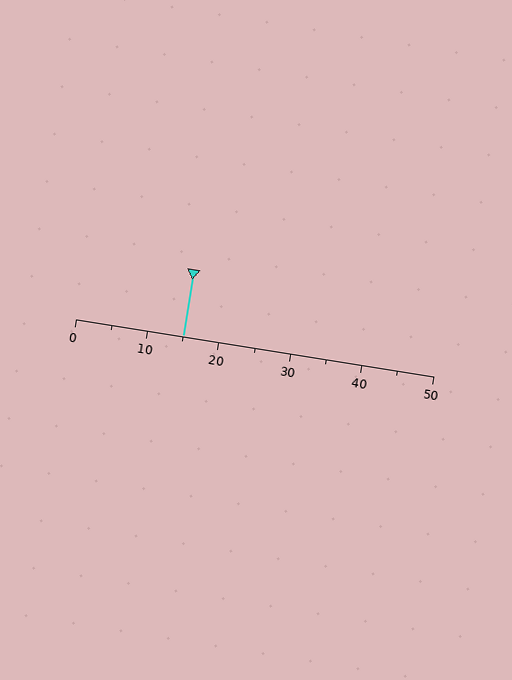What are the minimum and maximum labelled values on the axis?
The axis runs from 0 to 50.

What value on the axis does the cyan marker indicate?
The marker indicates approximately 15.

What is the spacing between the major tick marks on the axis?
The major ticks are spaced 10 apart.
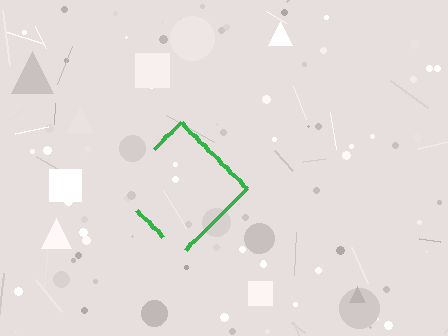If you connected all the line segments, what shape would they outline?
They would outline a diamond.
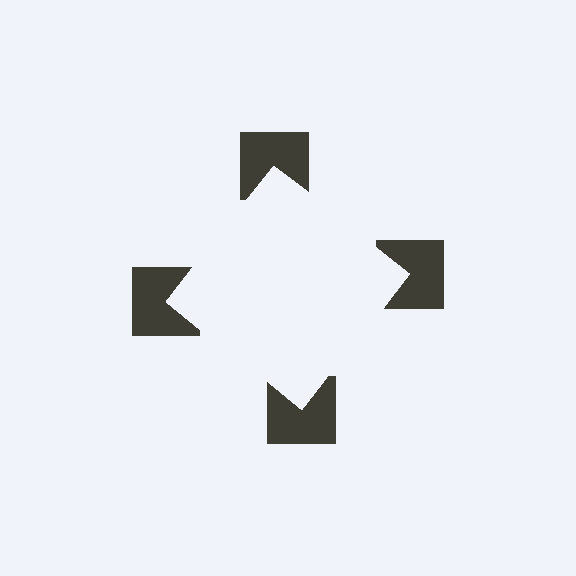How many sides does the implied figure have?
4 sides.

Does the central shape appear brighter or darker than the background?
It typically appears slightly brighter than the background, even though no actual brightness change is drawn.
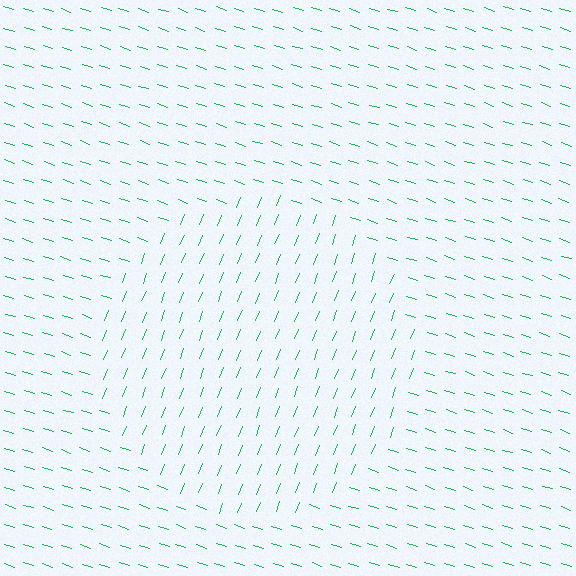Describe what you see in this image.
The image is filled with small green line segments. A circle region in the image has lines oriented differently from the surrounding lines, creating a visible texture boundary.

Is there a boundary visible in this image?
Yes, there is a texture boundary formed by a change in line orientation.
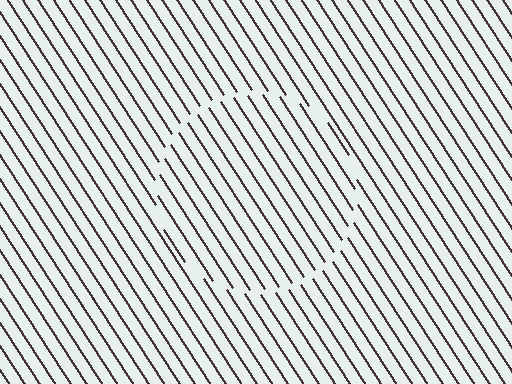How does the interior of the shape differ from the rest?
The interior of the shape contains the same grating, shifted by half a period — the contour is defined by the phase discontinuity where line-ends from the inner and outer gratings abut.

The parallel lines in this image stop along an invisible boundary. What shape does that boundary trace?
An illusory circle. The interior of the shape contains the same grating, shifted by half a period — the contour is defined by the phase discontinuity where line-ends from the inner and outer gratings abut.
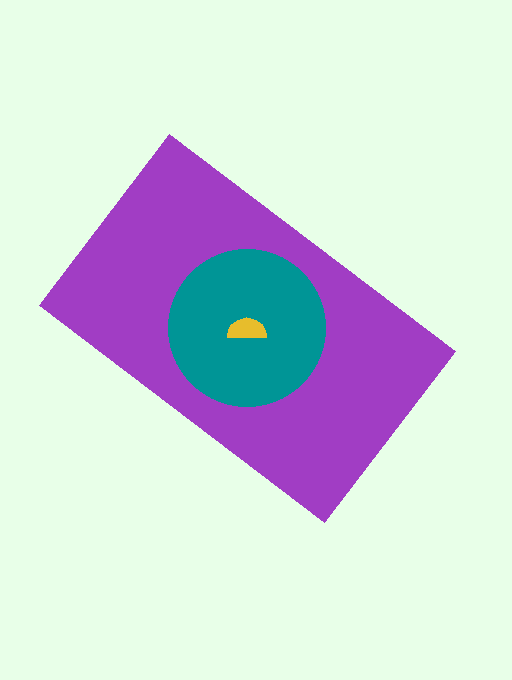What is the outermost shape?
The purple rectangle.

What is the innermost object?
The yellow semicircle.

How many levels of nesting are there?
3.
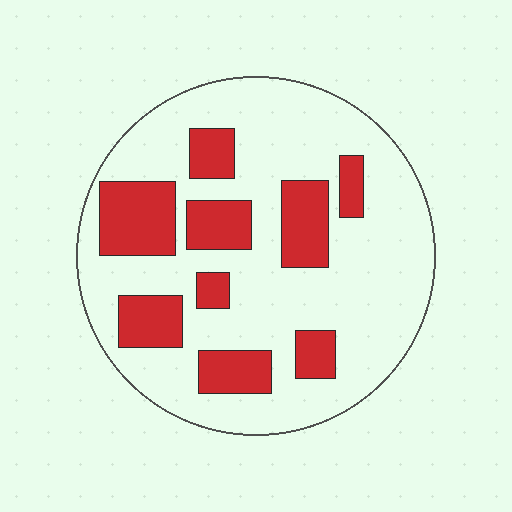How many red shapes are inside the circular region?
9.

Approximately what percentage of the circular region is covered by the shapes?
Approximately 25%.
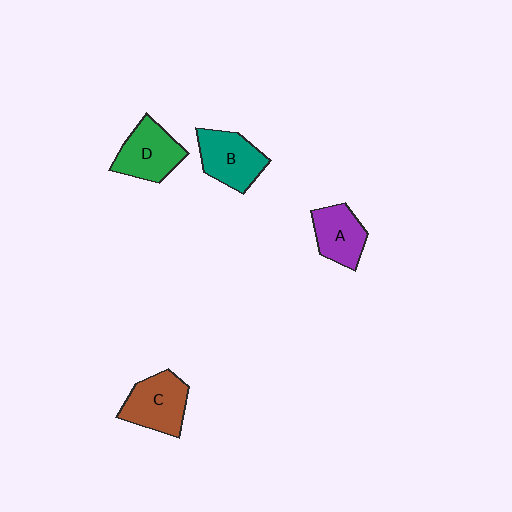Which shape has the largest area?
Shape C (brown).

Given request: Transcribe the preceding listing in its entirety and with exact wording, leaving out pictures.

The result:
What are the minimum and maximum labelled values on the axis?
The axis runs from 0 to 50.

What value on the axis does the cyan marker indicate?
The marker indicates approximately 15.

What is the spacing between the major tick marks on the axis?
The major ticks are spaced 10 apart.
If you connected all the line segments, what shape would they outline?
They would outline a diamond.
How many sides does the implied figure have?
4 sides.

Does the central shape appear brighter or darker than the background?
It typically appears slightly brighter than the background, even though no actual brightness change is drawn.
Describe what you see in this image.
The image is filled with small green line segments. A circle region in the image has lines oriented differently from the surrounding lines, creating a visible texture boundary.

Is there a boundary visible in this image?
Yes, there is a texture boundary formed by a change in line orientation.
How does the interior of the shape differ from the rest?
The interior of the shape contains the same grating, shifted by half a period — the contour is defined by the phase discontinuity where line-ends from the inner and outer gratings abut.

The parallel lines in this image stop along an invisible boundary. What shape does that boundary trace?
An illusory circle. The interior of the shape contains the same grating, shifted by half a period — the contour is defined by the phase discontinuity where line-ends from the inner and outer gratings abut.
What is the outermost shape?
The purple rectangle.

What is the innermost object?
The yellow semicircle.

How many levels of nesting are there?
3.
How many red shapes are inside the circular region?
9.

Approximately what percentage of the circular region is covered by the shapes?
Approximately 25%.
Which shape has the largest area?
Shape C (brown).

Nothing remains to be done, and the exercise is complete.